◆ Raw data ◆
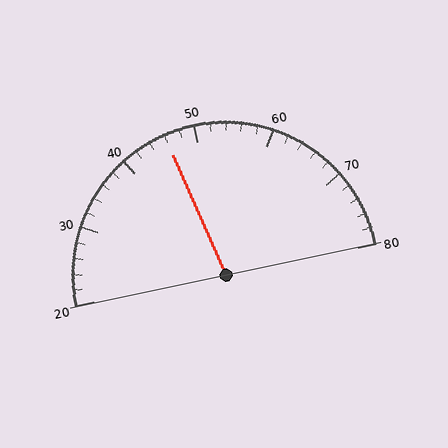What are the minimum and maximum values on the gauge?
The gauge ranges from 20 to 80.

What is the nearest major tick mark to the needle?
The nearest major tick mark is 50.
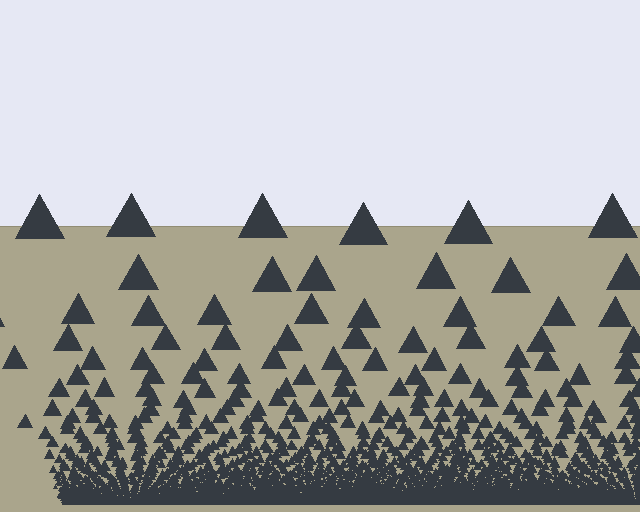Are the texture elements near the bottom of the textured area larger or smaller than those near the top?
Smaller. The gradient is inverted — elements near the bottom are smaller and denser.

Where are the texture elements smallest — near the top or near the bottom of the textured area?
Near the bottom.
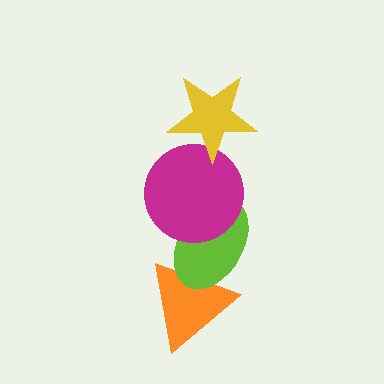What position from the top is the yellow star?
The yellow star is 1st from the top.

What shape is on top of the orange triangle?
The lime ellipse is on top of the orange triangle.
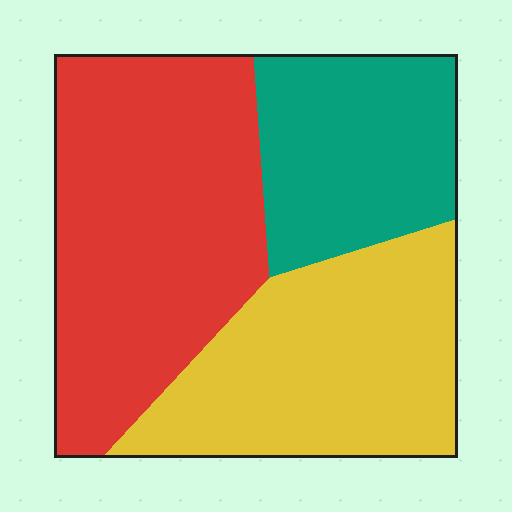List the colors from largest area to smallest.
From largest to smallest: red, yellow, teal.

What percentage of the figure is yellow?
Yellow covers 34% of the figure.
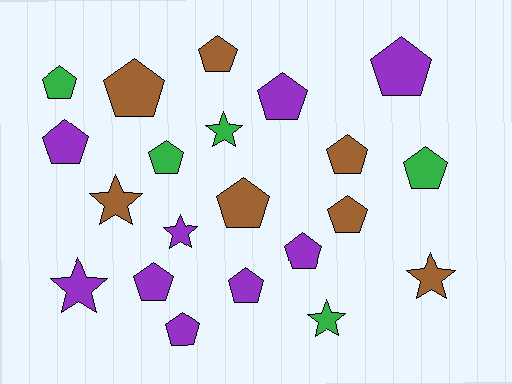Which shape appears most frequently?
Pentagon, with 15 objects.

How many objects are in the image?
There are 21 objects.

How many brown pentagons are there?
There are 5 brown pentagons.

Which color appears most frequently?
Purple, with 9 objects.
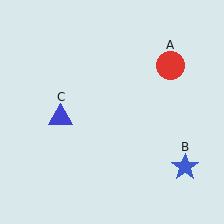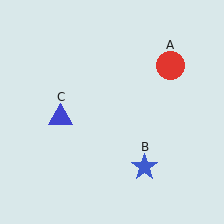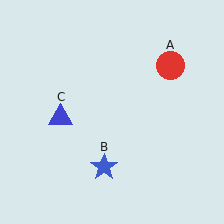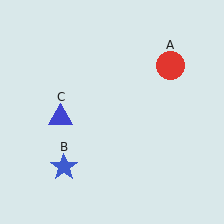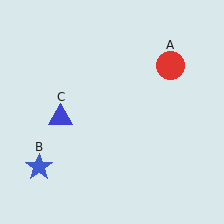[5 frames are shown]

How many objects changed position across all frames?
1 object changed position: blue star (object B).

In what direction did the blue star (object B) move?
The blue star (object B) moved left.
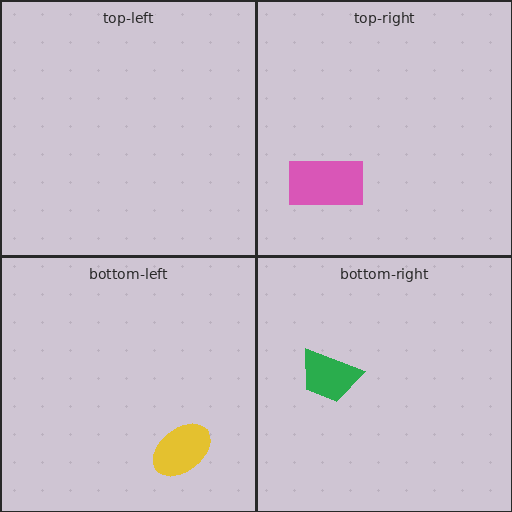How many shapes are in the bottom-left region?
1.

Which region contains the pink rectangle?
The top-right region.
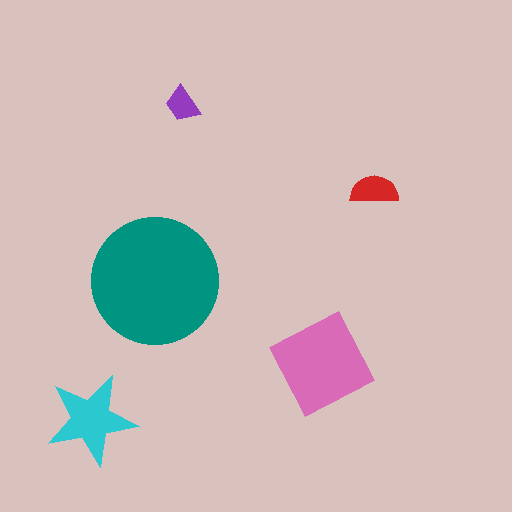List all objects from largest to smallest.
The teal circle, the pink square, the cyan star, the red semicircle, the purple trapezoid.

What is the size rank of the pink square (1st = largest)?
2nd.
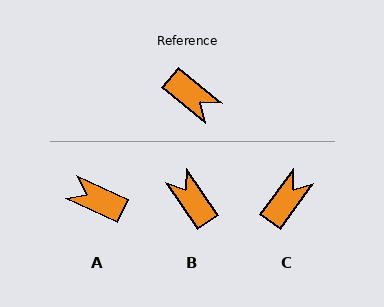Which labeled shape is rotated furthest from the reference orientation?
A, about 165 degrees away.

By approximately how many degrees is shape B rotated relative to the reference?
Approximately 163 degrees counter-clockwise.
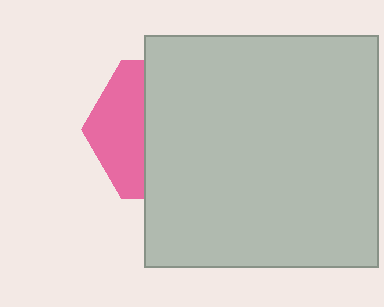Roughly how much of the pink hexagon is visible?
A small part of it is visible (roughly 35%).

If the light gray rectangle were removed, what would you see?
You would see the complete pink hexagon.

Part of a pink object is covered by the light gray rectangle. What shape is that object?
It is a hexagon.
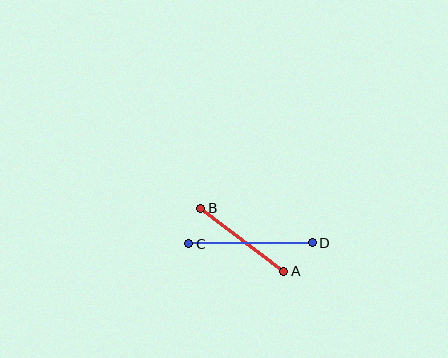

◆ Work required ◆
Give again, unchanged, only the lines from the line containing "Part of a pink" to the last line of the records above. Pictures do not belong in the copy.

◆ Response ◆
Part of a pink object is covered by the light gray rectangle. What shape is that object?
It is a hexagon.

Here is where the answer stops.